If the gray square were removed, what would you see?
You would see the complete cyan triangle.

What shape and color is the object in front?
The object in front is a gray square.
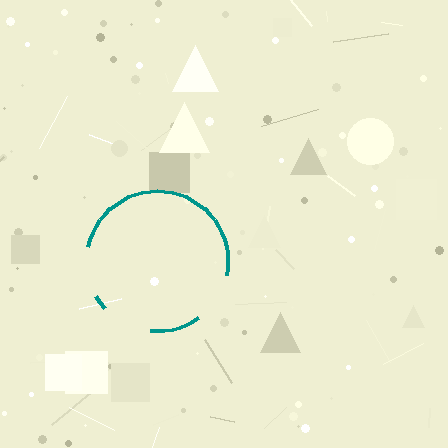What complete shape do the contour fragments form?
The contour fragments form a circle.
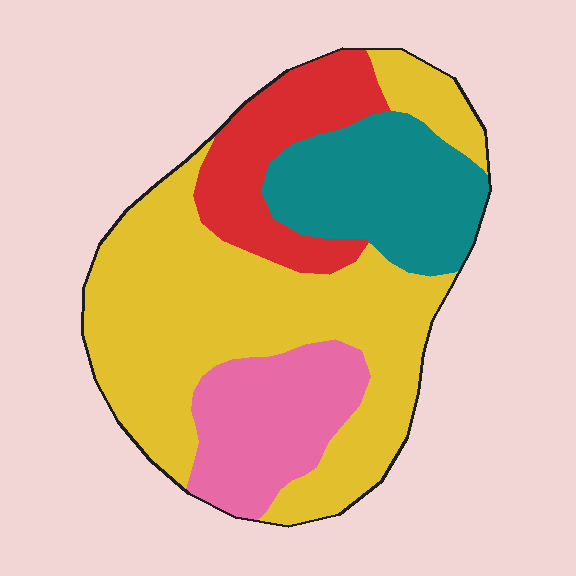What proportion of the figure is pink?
Pink takes up about one sixth (1/6) of the figure.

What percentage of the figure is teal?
Teal covers around 20% of the figure.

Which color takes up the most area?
Yellow, at roughly 50%.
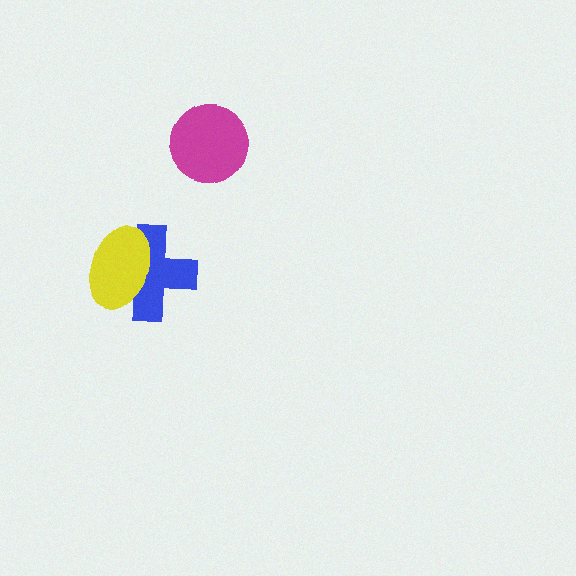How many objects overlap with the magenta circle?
0 objects overlap with the magenta circle.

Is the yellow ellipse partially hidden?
No, no other shape covers it.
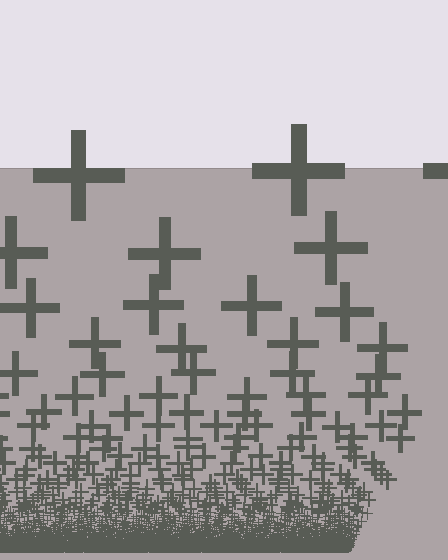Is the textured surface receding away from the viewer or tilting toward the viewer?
The surface appears to tilt toward the viewer. Texture elements get larger and sparser toward the top.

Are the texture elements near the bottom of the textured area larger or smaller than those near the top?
Smaller. The gradient is inverted — elements near the bottom are smaller and denser.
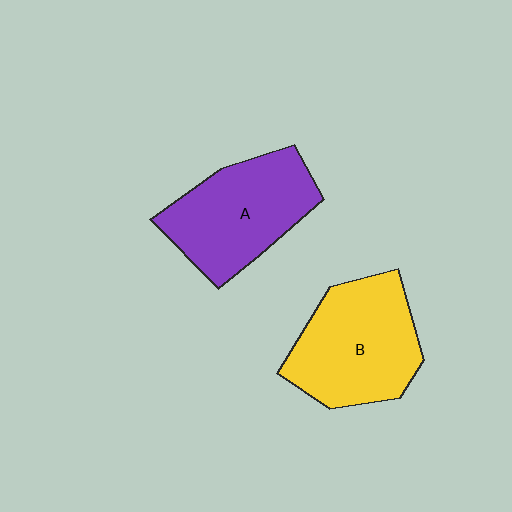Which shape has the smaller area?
Shape A (purple).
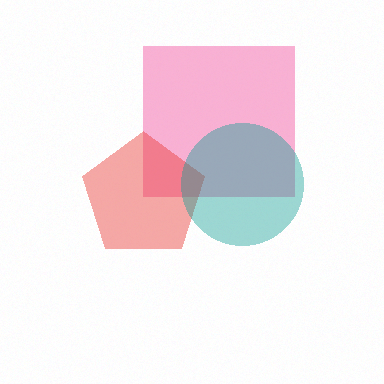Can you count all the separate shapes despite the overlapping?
Yes, there are 3 separate shapes.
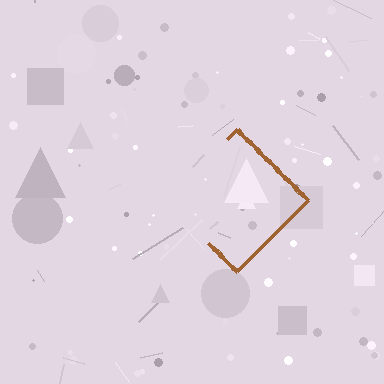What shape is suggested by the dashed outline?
The dashed outline suggests a diamond.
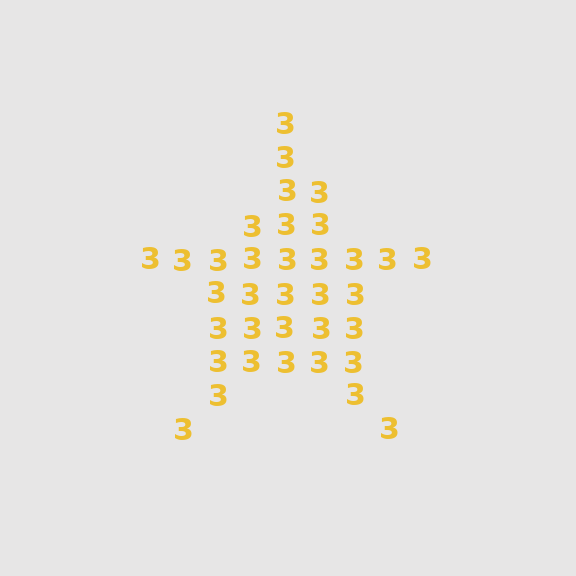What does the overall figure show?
The overall figure shows a star.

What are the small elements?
The small elements are digit 3's.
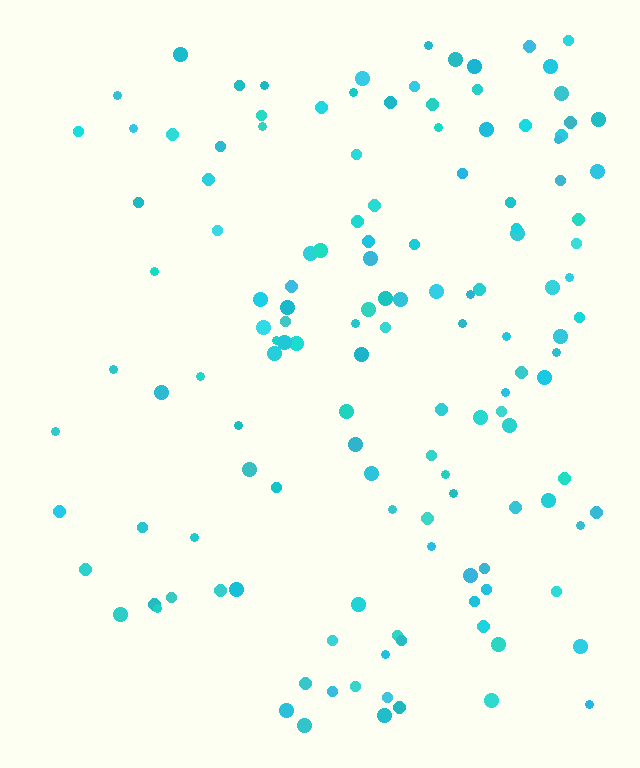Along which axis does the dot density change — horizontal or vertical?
Horizontal.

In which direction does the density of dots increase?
From left to right, with the right side densest.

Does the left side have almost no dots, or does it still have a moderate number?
Still a moderate number, just noticeably fewer than the right.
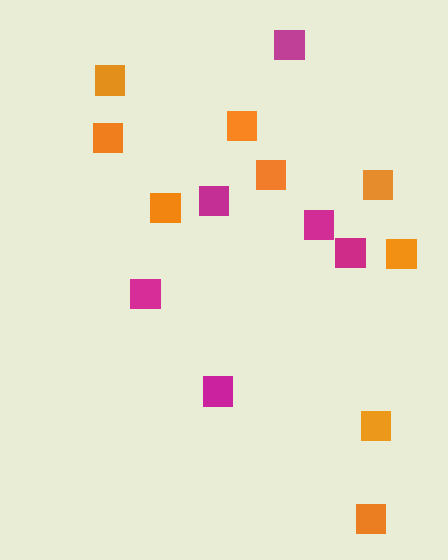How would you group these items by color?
There are 2 groups: one group of orange squares (9) and one group of magenta squares (6).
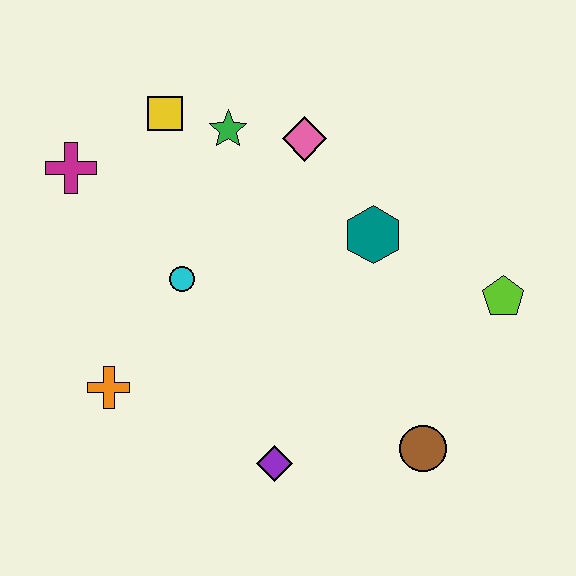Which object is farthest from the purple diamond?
The yellow square is farthest from the purple diamond.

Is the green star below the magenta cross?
No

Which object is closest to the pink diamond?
The green star is closest to the pink diamond.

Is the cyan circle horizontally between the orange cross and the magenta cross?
No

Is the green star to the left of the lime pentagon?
Yes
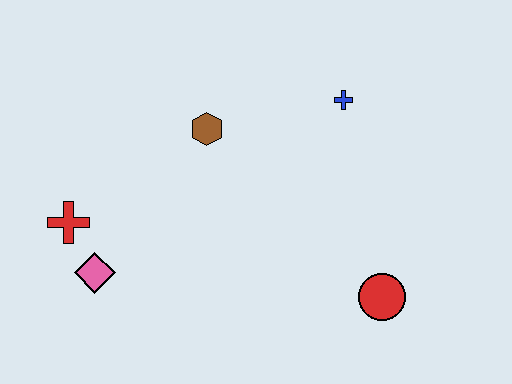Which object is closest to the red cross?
The pink diamond is closest to the red cross.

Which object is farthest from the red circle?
The red cross is farthest from the red circle.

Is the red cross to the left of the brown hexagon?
Yes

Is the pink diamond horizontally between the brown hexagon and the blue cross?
No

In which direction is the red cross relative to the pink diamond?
The red cross is above the pink diamond.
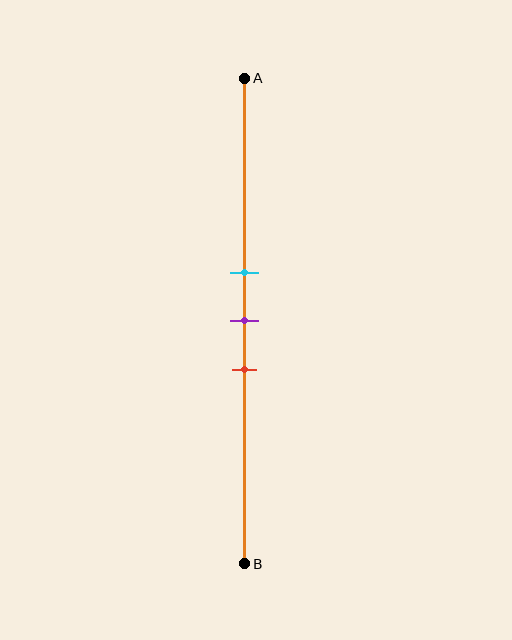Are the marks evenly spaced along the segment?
The marks are evenly spaced relative to one another, but the two end sections (A to the first mark and the last mark to B) are longer than the gaps between the marks, so they do not divide the segment into equal parts.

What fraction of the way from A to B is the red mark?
The red mark is approximately 60% (0.6) of the way from A to B.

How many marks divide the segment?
There are 3 marks dividing the segment.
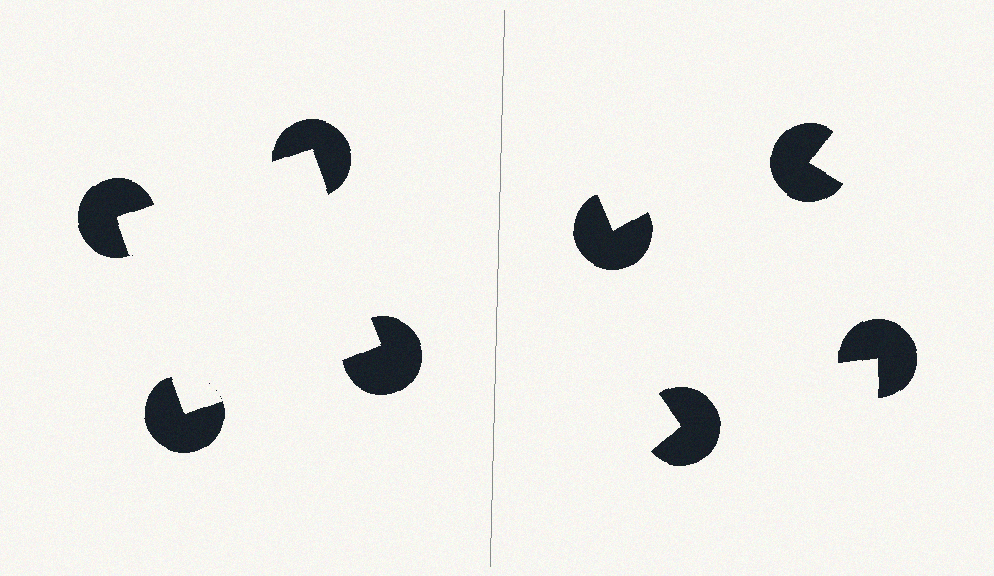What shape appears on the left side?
An illusory square.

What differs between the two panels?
The pac-man discs are positioned identically on both sides; only the wedge orientations differ. On the left they align to a square; on the right they are misaligned.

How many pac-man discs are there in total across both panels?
8 — 4 on each side.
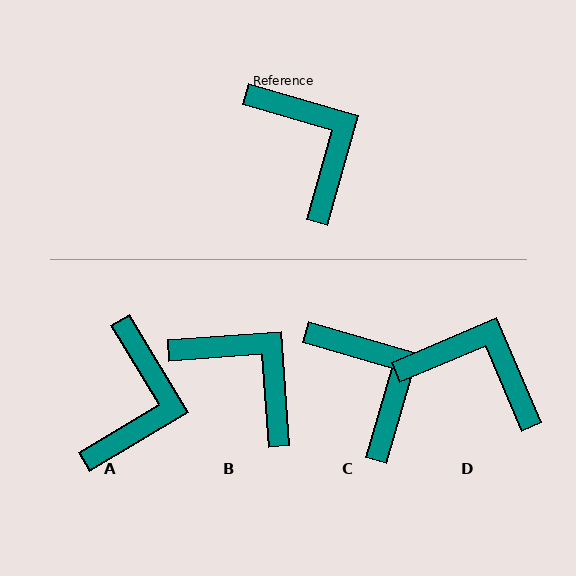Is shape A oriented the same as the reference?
No, it is off by about 43 degrees.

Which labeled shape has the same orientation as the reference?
C.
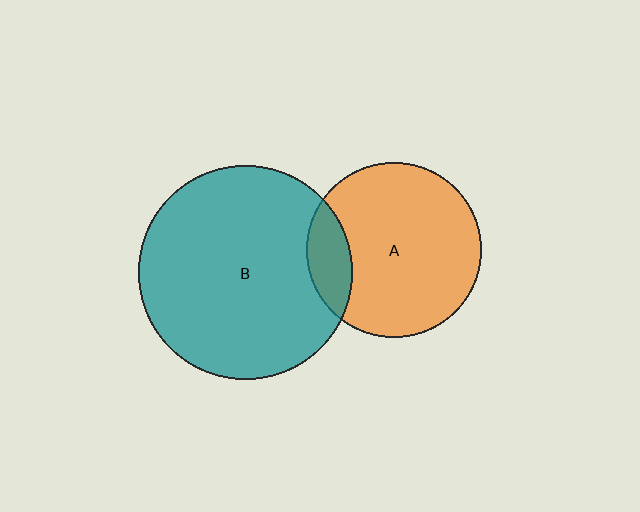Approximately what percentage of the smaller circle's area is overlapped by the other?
Approximately 15%.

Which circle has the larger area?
Circle B (teal).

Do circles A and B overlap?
Yes.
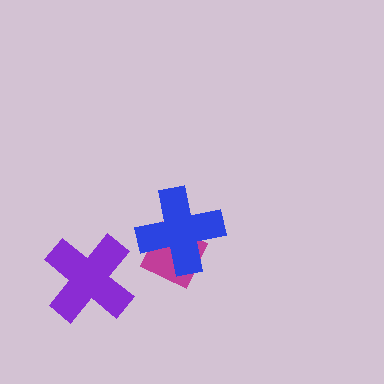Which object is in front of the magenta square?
The blue cross is in front of the magenta square.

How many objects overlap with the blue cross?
1 object overlaps with the blue cross.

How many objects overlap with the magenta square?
1 object overlaps with the magenta square.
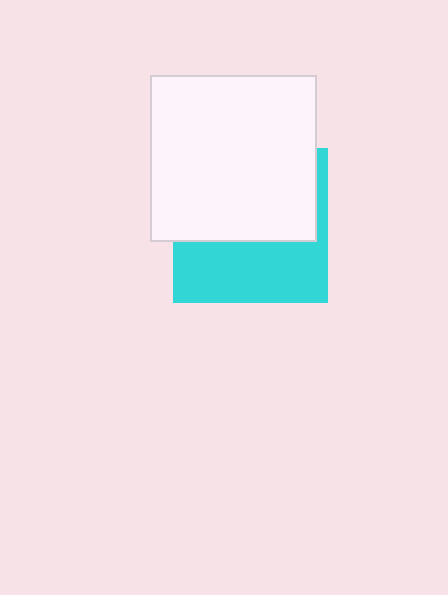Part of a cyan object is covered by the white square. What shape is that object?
It is a square.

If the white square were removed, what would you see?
You would see the complete cyan square.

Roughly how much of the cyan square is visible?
A small part of it is visible (roughly 44%).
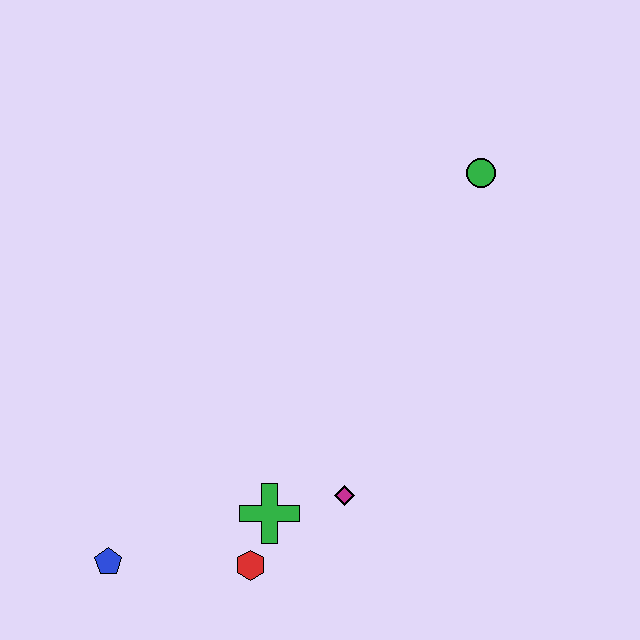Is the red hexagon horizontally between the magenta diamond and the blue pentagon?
Yes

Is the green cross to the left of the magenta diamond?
Yes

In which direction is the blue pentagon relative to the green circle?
The blue pentagon is below the green circle.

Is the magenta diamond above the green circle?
No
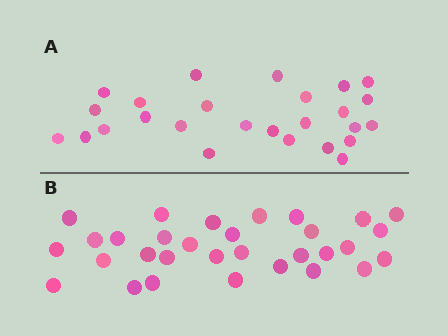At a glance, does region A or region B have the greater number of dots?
Region B (the bottom region) has more dots.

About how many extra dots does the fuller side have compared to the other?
Region B has about 5 more dots than region A.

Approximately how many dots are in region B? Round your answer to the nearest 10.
About 30 dots. (The exact count is 31, which rounds to 30.)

--------------------

**Work to be completed**. Output all of the records exactly as they appear above, but not the pictures.

**Result for this task**.
If the gray square were removed, what would you see?
You would see the complete cyan triangle.

What shape and color is the object in front?
The object in front is a gray square.
What complete shape do the contour fragments form?
The contour fragments form a circle.
What proportion of the figure is pink?
Pink takes up about one sixth (1/6) of the figure.

What percentage of the figure is teal?
Teal covers around 20% of the figure.

Which color takes up the most area?
Yellow, at roughly 50%.
How many objects overlap with the magenta circle?
0 objects overlap with the magenta circle.

Is the yellow ellipse partially hidden?
No, no other shape covers it.
Is the textured surface receding away from the viewer or tilting toward the viewer?
The surface appears to tilt toward the viewer. Texture elements get larger and sparser toward the top.

Are the texture elements near the bottom of the textured area larger or smaller than those near the top?
Smaller. The gradient is inverted — elements near the bottom are smaller and denser.
Which shape has the smaller area?
Shape A (purple).
Can you count all the separate shapes despite the overlapping?
Yes, there are 3 separate shapes.
What shape is suggested by the dashed outline?
The dashed outline suggests a diamond.
What does the overall figure show?
The overall figure shows a star.

What are the small elements?
The small elements are digit 3's.
Along which axis does the dot density change — horizontal or vertical?
Horizontal.

In which direction does the density of dots increase?
From left to right, with the right side densest.

Does the left side have almost no dots, or does it still have a moderate number?
Still a moderate number, just noticeably fewer than the right.
How would you group these items by color?
There are 2 groups: one group of orange squares (9) and one group of magenta squares (6).
Which object is farthest from the purple diamond?
The yellow square is farthest from the purple diamond.

Is the green star below the magenta cross?
No

Which object is closest to the pink diamond?
The green star is closest to the pink diamond.

Is the cyan circle horizontally between the orange cross and the magenta cross?
No

Is the green star to the left of the lime pentagon?
Yes
Which object is closest to the red cross?
The pink diamond is closest to the red cross.

Which object is farthest from the red circle?
The red cross is farthest from the red circle.

Is the red cross to the left of the brown hexagon?
Yes

Is the pink diamond horizontally between the brown hexagon and the blue cross?
No

In which direction is the red cross relative to the pink diamond?
The red cross is above the pink diamond.
Are the marks evenly spaced along the segment?
The marks are evenly spaced relative to one another, but the two end sections (A to the first mark and the last mark to B) are longer than the gaps between the marks, so they do not divide the segment into equal parts.

What fraction of the way from A to B is the red mark?
The red mark is approximately 60% (0.6) of the way from A to B.

How many marks divide the segment?
There are 3 marks dividing the segment.
What shape appears on the left side?
An illusory square.

What differs between the two panels?
The pac-man discs are positioned identically on both sides; only the wedge orientations differ. On the left they align to a square; on the right they are misaligned.

How many pac-man discs are there in total across both panels?
8 — 4 on each side.
Is shape A oriented the same as the reference?
No, it is off by about 43 degrees.

Which labeled shape has the same orientation as the reference?
C.
Approximately what percentage of the smaller circle's area is overlapped by the other?
Approximately 15%.

Which circle has the larger area?
Circle B (teal).

Do circles A and B overlap?
Yes.
Which object is in front of the magenta square?
The blue cross is in front of the magenta square.

How many objects overlap with the blue cross?
1 object overlaps with the blue cross.

How many objects overlap with the magenta square?
1 object overlaps with the magenta square.
Part of a cyan object is covered by the white square. What shape is that object?
It is a square.

If the white square were removed, what would you see?
You would see the complete cyan square.

Roughly how much of the cyan square is visible?
A small part of it is visible (roughly 44%).
Is the red hexagon horizontally between the magenta diamond and the blue pentagon?
Yes

Is the green cross to the left of the magenta diamond?
Yes

In which direction is the blue pentagon relative to the green circle?
The blue pentagon is below the green circle.

Is the magenta diamond above the green circle?
No
At a glance, does region A or region B have the greater number of dots?
Region B (the bottom region) has more dots.

About how many extra dots does the fuller side have compared to the other?
Region B has about 5 more dots than region A.

Approximately how many dots are in region B? Round your answer to the nearest 10.
About 30 dots. (The exact count is 31, which rounds to 30.)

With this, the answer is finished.